** DO THIS **
Emit only the lines from the line containing "Which vertex has the largest interior angle?" through the last line of the entries, unchanged.

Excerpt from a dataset

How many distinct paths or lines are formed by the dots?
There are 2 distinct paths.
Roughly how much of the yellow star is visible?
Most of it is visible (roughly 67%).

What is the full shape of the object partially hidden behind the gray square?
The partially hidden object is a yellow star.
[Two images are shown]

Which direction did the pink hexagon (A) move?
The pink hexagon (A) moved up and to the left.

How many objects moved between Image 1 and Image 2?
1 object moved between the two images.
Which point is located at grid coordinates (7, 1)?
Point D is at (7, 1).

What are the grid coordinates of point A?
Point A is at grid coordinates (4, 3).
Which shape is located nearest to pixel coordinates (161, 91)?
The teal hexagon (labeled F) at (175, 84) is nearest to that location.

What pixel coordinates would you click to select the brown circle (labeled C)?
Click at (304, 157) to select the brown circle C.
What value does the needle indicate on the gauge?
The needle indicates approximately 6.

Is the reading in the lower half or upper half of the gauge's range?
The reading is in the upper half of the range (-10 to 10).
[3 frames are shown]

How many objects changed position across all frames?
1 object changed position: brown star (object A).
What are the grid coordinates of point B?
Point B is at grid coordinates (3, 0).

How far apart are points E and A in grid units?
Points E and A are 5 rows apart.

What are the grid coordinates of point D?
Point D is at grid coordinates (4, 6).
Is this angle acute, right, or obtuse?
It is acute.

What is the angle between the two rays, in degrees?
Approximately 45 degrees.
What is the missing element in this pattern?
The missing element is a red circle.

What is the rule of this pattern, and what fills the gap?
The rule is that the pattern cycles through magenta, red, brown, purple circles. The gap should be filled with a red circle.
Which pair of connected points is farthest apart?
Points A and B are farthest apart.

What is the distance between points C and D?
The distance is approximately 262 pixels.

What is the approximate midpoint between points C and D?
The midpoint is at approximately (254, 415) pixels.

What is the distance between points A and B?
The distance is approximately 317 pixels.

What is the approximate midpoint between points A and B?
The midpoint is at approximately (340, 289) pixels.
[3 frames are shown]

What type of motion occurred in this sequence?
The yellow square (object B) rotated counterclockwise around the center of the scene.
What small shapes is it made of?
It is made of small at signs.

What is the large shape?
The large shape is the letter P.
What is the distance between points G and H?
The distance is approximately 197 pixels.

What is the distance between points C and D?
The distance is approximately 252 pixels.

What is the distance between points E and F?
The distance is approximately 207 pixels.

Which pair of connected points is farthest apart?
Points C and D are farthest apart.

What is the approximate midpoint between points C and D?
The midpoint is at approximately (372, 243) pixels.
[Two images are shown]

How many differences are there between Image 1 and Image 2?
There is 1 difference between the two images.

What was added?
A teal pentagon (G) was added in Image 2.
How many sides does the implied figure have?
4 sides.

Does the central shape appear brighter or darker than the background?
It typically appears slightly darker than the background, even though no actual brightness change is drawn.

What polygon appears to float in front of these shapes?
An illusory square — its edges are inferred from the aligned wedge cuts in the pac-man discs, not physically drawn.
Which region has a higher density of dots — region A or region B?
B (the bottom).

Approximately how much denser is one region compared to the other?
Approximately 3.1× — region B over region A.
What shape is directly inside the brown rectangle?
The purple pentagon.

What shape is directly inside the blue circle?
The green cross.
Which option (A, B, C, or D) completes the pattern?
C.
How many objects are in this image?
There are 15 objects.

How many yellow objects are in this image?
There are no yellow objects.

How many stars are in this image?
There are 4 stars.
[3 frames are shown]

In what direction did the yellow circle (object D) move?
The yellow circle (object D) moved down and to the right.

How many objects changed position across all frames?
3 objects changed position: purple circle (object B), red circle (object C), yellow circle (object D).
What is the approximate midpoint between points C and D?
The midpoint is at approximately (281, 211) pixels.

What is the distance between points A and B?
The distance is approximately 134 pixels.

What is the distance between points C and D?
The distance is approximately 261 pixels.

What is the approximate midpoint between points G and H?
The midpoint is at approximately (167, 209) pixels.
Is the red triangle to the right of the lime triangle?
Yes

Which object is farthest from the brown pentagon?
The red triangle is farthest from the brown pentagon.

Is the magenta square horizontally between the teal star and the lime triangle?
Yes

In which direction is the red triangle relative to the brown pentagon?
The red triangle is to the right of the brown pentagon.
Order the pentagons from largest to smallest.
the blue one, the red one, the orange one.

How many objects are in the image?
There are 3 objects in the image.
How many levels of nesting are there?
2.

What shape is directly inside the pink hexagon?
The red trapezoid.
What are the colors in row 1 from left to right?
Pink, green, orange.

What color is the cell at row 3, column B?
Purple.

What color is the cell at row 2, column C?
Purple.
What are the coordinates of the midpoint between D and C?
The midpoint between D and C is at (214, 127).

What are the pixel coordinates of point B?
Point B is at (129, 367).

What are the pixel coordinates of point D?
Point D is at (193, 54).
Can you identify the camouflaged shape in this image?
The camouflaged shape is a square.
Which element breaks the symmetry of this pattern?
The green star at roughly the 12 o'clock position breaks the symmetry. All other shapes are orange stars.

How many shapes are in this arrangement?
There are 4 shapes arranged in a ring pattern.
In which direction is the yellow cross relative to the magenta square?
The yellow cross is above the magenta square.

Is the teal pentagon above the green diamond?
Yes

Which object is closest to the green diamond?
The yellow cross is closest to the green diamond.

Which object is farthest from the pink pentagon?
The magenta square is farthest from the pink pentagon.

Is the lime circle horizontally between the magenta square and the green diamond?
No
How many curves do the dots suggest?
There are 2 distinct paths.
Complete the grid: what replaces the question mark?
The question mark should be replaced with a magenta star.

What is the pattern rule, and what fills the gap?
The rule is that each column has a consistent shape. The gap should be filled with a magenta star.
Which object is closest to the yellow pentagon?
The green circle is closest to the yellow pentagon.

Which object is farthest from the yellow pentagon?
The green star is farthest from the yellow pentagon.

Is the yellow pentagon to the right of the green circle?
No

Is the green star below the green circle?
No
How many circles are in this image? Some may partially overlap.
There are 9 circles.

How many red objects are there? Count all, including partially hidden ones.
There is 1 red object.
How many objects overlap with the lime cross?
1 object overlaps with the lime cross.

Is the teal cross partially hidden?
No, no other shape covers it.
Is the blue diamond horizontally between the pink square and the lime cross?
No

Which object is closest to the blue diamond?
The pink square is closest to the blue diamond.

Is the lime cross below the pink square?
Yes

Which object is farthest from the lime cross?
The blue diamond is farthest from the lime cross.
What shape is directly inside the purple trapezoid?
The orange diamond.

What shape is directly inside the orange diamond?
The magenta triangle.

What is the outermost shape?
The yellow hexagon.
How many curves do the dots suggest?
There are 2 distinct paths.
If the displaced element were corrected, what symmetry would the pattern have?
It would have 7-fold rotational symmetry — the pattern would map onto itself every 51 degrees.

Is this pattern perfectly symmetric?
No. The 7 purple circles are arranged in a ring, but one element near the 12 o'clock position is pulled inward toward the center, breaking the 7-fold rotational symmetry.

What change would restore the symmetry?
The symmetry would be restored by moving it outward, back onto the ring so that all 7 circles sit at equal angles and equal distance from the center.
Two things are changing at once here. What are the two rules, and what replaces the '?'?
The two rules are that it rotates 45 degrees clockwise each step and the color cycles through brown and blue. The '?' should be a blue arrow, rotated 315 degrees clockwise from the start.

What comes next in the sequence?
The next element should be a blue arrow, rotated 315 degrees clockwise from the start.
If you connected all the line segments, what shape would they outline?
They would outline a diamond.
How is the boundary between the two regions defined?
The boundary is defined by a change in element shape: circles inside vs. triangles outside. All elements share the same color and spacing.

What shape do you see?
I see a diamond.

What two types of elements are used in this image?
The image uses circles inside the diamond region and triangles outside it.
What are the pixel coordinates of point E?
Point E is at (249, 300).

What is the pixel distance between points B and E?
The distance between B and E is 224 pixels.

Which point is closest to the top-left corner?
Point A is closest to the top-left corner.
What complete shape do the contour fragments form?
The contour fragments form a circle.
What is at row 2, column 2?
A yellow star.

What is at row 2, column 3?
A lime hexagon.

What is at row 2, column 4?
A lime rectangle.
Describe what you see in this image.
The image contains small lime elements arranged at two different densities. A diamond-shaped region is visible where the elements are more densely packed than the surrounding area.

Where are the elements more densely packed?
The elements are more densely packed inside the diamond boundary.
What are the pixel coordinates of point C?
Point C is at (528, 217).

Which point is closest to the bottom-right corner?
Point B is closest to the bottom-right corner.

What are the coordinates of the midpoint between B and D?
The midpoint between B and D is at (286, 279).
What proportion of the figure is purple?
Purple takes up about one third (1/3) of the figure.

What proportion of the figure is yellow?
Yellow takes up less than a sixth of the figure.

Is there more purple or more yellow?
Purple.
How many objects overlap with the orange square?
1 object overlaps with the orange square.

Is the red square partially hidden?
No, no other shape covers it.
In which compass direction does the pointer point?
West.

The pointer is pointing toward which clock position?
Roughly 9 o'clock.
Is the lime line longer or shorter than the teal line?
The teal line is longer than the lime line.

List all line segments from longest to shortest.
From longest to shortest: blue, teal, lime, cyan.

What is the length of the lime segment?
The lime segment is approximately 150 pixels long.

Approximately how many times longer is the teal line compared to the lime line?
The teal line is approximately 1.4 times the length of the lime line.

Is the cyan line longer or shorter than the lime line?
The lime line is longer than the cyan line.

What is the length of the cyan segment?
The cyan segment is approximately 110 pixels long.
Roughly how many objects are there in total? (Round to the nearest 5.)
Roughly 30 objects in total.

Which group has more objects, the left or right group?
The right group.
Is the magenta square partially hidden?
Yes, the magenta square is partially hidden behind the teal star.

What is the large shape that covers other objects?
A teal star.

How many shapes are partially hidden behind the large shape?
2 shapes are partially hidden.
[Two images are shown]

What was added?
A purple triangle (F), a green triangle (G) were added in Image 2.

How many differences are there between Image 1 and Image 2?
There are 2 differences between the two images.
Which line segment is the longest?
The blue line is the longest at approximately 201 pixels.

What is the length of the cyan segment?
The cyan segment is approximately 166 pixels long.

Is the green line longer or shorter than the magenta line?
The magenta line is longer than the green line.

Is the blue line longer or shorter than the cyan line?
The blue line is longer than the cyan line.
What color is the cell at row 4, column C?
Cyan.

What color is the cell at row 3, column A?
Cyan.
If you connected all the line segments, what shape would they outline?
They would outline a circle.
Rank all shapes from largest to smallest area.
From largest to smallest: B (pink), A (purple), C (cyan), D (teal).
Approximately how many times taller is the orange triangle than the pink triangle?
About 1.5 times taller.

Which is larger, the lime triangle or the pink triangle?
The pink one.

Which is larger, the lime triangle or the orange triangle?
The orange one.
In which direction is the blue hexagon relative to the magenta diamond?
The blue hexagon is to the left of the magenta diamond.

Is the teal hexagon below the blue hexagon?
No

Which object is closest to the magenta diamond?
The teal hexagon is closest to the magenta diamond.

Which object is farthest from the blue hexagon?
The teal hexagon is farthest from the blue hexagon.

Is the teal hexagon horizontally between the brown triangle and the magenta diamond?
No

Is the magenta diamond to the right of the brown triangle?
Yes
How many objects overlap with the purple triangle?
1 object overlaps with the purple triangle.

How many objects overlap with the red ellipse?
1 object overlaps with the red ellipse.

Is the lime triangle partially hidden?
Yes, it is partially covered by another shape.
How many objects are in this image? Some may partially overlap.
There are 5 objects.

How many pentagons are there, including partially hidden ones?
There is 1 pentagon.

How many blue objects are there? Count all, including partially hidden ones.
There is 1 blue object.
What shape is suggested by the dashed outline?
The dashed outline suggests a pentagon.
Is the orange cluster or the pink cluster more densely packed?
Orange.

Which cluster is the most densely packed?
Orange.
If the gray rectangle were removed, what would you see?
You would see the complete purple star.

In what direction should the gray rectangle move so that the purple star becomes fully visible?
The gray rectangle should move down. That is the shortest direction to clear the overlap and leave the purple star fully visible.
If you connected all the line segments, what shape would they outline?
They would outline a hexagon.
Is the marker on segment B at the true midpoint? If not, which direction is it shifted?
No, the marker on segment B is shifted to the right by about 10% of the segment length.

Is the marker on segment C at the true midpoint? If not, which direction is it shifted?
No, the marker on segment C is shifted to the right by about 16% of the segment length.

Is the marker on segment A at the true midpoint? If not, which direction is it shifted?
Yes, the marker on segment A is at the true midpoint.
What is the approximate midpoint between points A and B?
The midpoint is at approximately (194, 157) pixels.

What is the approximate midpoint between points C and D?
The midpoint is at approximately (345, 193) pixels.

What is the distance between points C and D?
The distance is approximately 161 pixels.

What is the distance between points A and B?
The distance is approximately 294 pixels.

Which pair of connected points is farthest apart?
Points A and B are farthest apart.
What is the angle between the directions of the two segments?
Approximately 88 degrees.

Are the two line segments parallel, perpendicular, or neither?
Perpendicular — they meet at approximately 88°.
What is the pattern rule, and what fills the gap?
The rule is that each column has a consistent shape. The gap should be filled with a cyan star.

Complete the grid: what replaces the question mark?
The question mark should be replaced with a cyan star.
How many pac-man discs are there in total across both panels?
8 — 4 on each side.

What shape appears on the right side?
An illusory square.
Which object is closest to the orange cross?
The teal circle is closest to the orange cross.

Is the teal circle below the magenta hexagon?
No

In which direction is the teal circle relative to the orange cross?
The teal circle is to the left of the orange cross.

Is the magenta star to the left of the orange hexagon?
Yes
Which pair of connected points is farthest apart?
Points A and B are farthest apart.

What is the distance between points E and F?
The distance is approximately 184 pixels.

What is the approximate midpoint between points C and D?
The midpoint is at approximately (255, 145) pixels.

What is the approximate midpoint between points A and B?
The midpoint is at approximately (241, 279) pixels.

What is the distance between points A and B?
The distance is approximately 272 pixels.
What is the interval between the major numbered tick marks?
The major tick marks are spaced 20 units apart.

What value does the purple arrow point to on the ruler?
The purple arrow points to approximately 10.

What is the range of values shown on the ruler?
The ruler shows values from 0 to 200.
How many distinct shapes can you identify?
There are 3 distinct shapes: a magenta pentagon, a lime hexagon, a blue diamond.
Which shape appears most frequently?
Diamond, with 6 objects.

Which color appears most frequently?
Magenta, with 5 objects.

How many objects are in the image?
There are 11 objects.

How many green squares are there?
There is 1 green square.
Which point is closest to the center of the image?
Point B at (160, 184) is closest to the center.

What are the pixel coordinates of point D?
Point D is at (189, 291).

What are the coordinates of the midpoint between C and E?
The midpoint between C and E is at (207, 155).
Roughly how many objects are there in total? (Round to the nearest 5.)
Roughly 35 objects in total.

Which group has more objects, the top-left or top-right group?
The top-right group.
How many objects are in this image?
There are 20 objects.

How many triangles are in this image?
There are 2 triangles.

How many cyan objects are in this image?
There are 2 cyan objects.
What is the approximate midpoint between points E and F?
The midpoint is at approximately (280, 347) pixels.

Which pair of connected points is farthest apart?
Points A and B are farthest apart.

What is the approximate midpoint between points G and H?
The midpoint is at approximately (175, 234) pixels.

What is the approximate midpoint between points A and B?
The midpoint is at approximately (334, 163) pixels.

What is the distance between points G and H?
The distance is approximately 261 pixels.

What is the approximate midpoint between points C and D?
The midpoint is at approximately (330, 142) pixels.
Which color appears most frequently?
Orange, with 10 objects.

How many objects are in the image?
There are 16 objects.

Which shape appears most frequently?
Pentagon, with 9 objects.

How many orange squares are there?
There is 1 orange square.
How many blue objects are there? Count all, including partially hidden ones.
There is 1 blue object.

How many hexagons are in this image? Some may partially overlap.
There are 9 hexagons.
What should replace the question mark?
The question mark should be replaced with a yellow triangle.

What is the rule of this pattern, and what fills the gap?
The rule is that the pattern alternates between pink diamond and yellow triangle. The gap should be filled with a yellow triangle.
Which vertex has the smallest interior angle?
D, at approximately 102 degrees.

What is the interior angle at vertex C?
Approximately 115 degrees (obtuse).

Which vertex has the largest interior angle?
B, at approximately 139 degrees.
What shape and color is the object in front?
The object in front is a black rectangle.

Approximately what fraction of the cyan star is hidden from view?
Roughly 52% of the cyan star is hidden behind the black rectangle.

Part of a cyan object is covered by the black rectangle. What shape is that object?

** RESULT OF THE TASK **
Which vertex has the largest interior angle?
B, at approximately 139 degrees.
What shape and color is the object in front?
The object in front is a black rectangle.

Approximately what fraction of the cyan star is hidden from view?
Roughly 52% of the cyan star is hidden behind the black rectangle.

Part of a cyan object is covered by the black rectangle. What shape is that object?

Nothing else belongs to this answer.